§ **Data for processing**:
━━━━━━

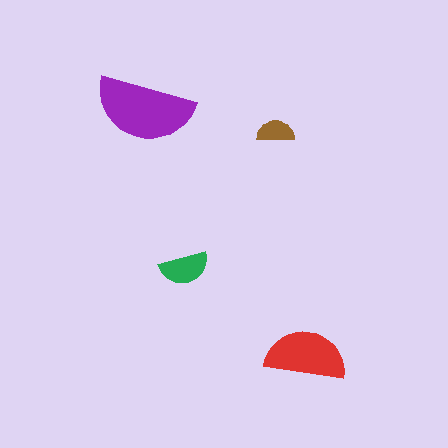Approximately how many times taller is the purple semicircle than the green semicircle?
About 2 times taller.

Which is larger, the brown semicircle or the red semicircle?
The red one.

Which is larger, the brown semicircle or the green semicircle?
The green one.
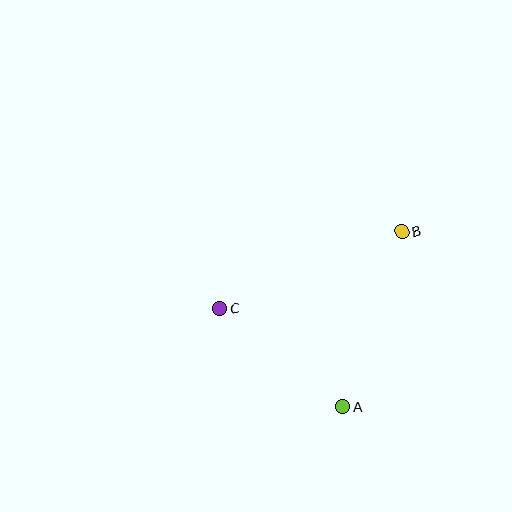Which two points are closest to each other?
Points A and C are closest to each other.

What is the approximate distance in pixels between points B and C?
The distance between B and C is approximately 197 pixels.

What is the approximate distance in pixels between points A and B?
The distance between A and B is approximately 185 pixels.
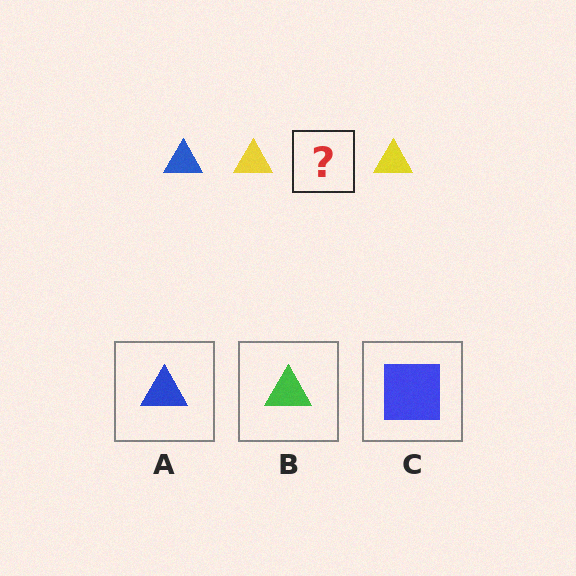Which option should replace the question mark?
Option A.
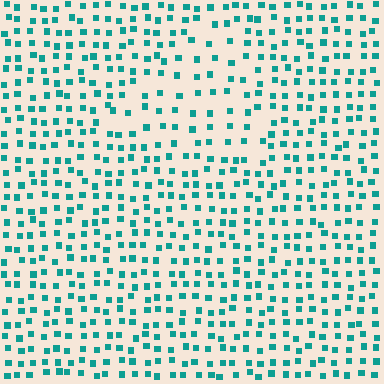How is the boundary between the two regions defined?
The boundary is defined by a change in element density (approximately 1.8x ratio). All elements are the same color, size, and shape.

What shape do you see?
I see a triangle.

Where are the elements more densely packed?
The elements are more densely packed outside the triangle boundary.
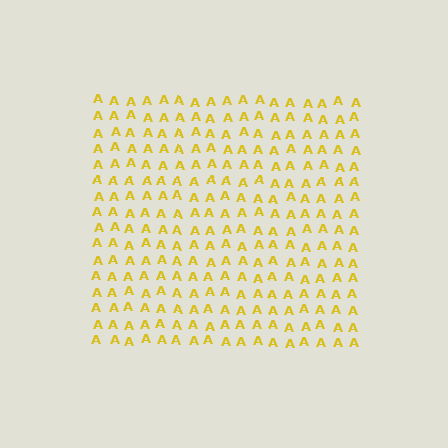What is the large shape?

━━━━━━

§ **Brief**:
The records above are to be restated exactly, without their pictures.

§ **Output**:
Approximately how many times taller is the purple semicircle than the green semicircle?
About 2 times taller.

Which is larger, the brown semicircle or the red semicircle?
The red one.

Which is larger, the brown semicircle or the green semicircle?
The green one.
Which two points are closest to each other?
Points A and C are closest to each other.

What is the approximate distance in pixels between points B and C?
The distance between B and C is approximately 197 pixels.

What is the approximate distance in pixels between points A and B?
The distance between A and B is approximately 185 pixels.
Which option should replace the question mark?
Option A.
How is the boundary between the two regions defined?
The boundary is defined by a change in element density (approximately 1.8x ratio). All elements are the same color, size, and shape.

What shape do you see?
I see a triangle.

Where are the elements more densely packed?
The elements are more densely packed outside the triangle boundary.
What is the large shape?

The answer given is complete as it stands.